AIM OF THE EXERCISE: Quote all of the data that follows exactly as written, skipping the images.

──────── INFORMATION SUPPLIED ────────

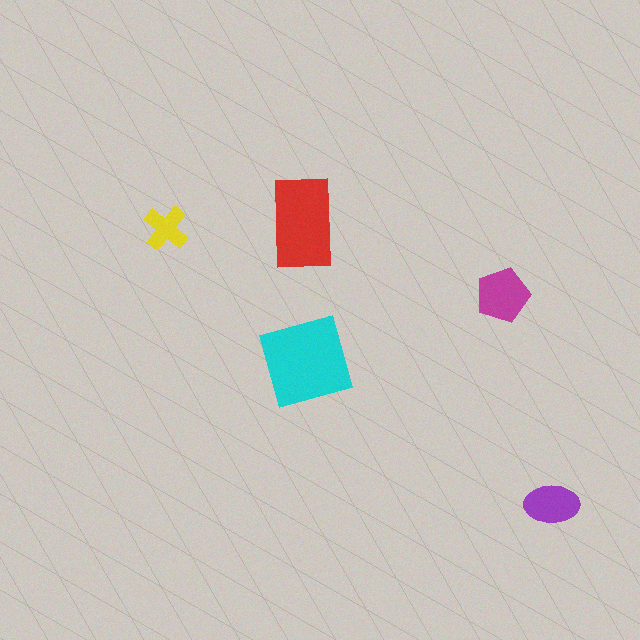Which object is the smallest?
The yellow cross.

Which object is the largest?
The cyan diamond.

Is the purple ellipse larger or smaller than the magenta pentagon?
Smaller.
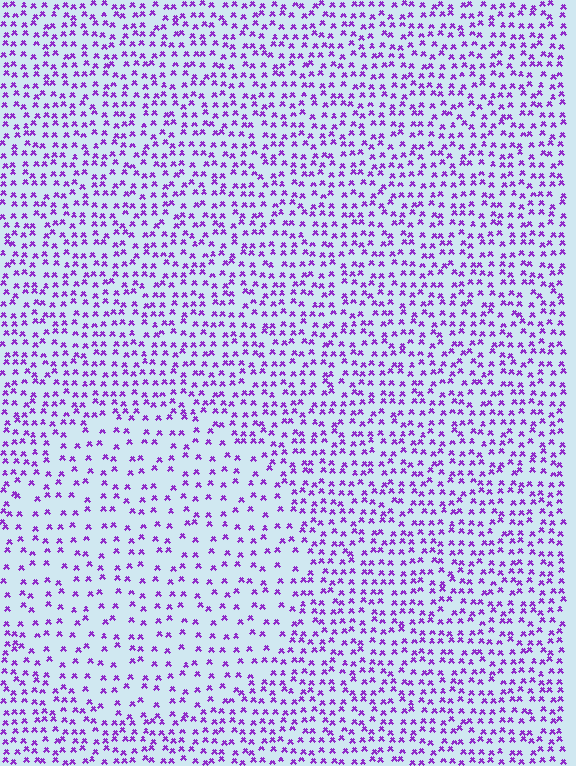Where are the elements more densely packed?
The elements are more densely packed outside the circle boundary.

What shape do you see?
I see a circle.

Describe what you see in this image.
The image contains small purple elements arranged at two different densities. A circle-shaped region is visible where the elements are less densely packed than the surrounding area.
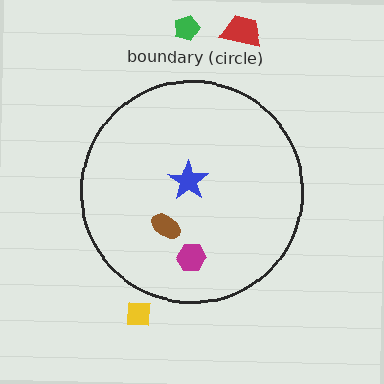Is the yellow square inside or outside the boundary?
Outside.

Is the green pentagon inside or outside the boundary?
Outside.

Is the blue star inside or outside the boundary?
Inside.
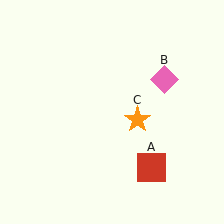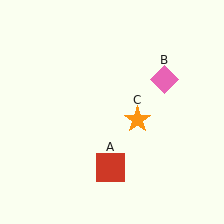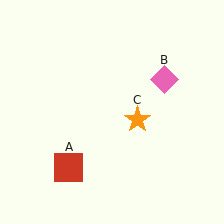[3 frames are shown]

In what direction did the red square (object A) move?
The red square (object A) moved left.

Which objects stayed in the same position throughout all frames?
Pink diamond (object B) and orange star (object C) remained stationary.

────────

SOLUTION TO THE PROBLEM:
Which object is the smallest?
The yellow cross.

Which object is the largest?
The cyan diamond.

Is the purple ellipse larger or smaller than the magenta pentagon?
Smaller.
Where are the elements more densely packed?
The elements are more densely packed outside the circle boundary.

What shape do you see?
I see a circle.

Describe what you see in this image.
The image contains small purple elements arranged at two different densities. A circle-shaped region is visible where the elements are less densely packed than the surrounding area.
Is the yellow square inside or outside the boundary?
Outside.

Is the green pentagon inside or outside the boundary?
Outside.

Is the blue star inside or outside the boundary?
Inside.
[3 frames are shown]

In what direction did the red square (object A) move?
The red square (object A) moved left.

Which objects stayed in the same position throughout all frames?
Pink diamond (object B) and orange star (object C) remained stationary.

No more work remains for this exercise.